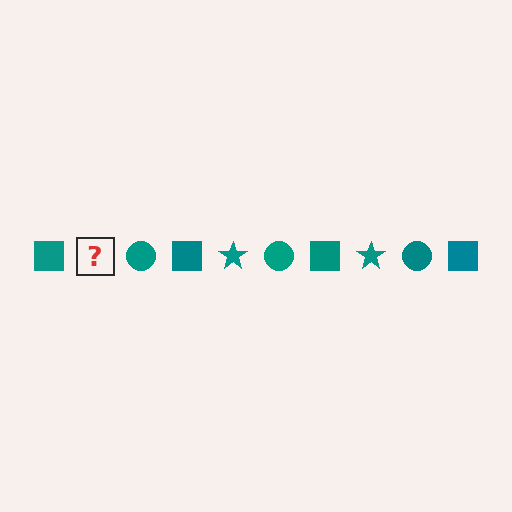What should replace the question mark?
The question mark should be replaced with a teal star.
* * *
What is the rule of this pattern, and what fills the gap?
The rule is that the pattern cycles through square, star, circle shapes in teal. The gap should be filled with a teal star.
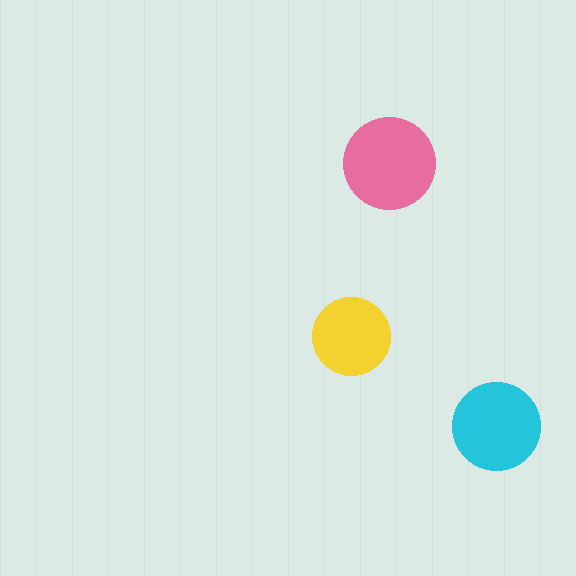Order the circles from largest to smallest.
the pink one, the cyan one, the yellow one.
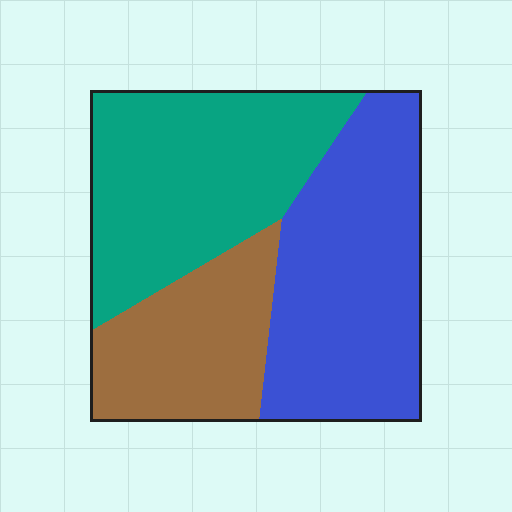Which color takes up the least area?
...
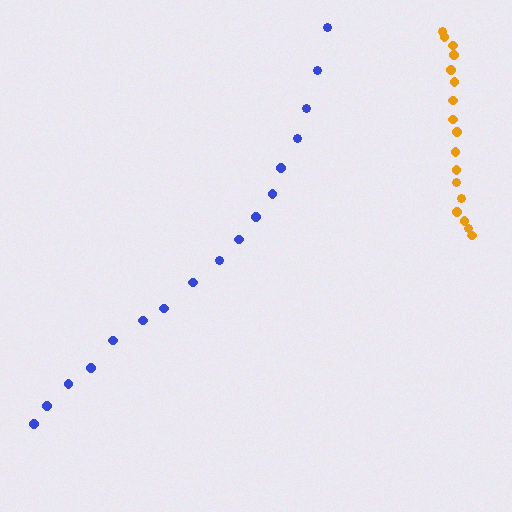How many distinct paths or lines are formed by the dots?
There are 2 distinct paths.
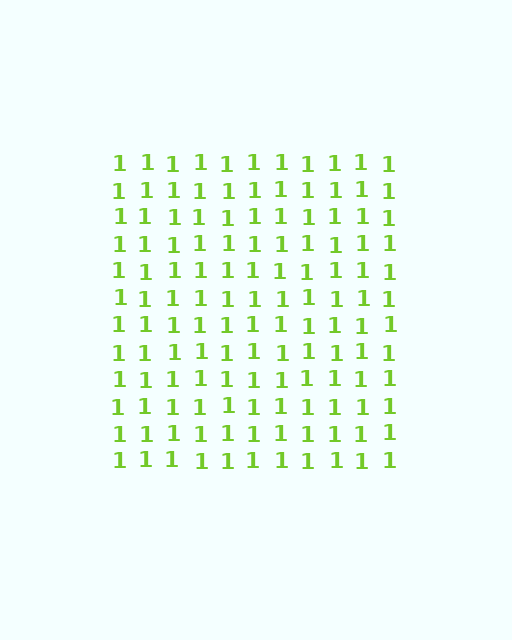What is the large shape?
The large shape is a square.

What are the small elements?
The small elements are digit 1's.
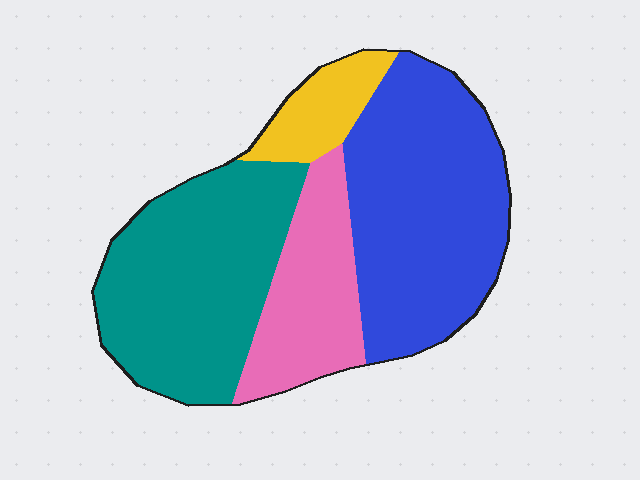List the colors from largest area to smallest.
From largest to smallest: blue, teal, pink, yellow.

Task requirements – Retype exactly the lines from the one with "Order the circles from largest to smallest." through the one with "Which color takes up the least area?", both included, and nothing else; leave out the pictures.

Worked solution –
Order the circles from largest to smallest.
the pink one, the cyan one, the yellow one.
Which color takes up the least area?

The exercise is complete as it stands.